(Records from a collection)
◆ ◆ ◆ ◆ ◆
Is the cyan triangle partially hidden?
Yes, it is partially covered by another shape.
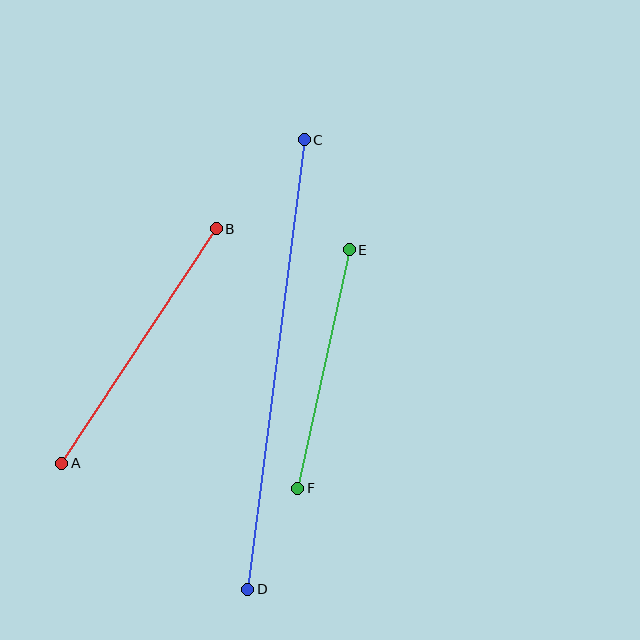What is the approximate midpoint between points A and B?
The midpoint is at approximately (139, 346) pixels.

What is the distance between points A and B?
The distance is approximately 281 pixels.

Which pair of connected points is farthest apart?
Points C and D are farthest apart.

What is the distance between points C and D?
The distance is approximately 453 pixels.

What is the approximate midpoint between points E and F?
The midpoint is at approximately (323, 369) pixels.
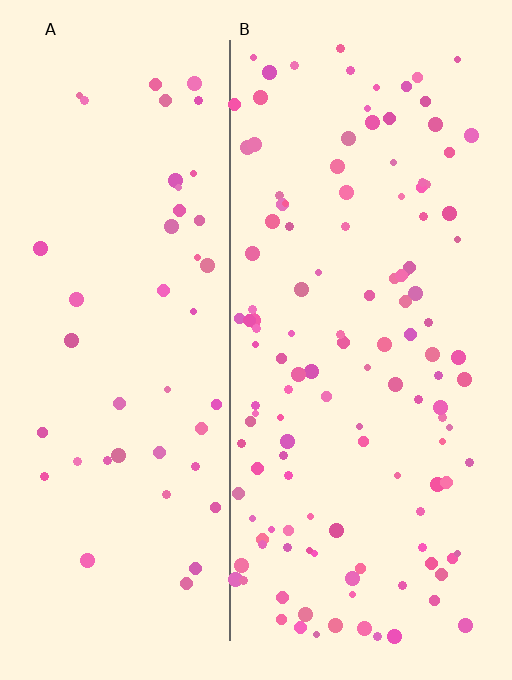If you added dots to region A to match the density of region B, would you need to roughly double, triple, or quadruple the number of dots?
Approximately triple.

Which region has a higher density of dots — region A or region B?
B (the right).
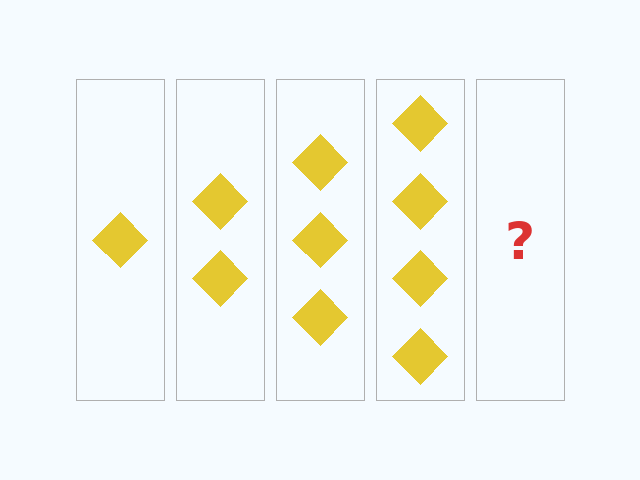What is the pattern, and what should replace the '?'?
◆ ◆ ◆ ◆ ◆
> WHAT YOU ARE ASKED TO DO
The line that contains "Which pair of" begins the part to retype, and the last line of the records above ends it. Retype both and everything between, exactly, without the pictures.

> TASK RESPONSE
Which pair of connected points is farthest apart?
Points C and D are farthest apart.

What is the distance between points C and D?
The distance is approximately 453 pixels.

What is the approximate midpoint between points E and F?
The midpoint is at approximately (323, 369) pixels.
If you added dots to region A to match the density of region B, would you need to roughly double, triple, or quadruple the number of dots?
Approximately triple.

Which region has a higher density of dots — region A or region B?
B (the right).
What is the pattern, and what should replace the '?'?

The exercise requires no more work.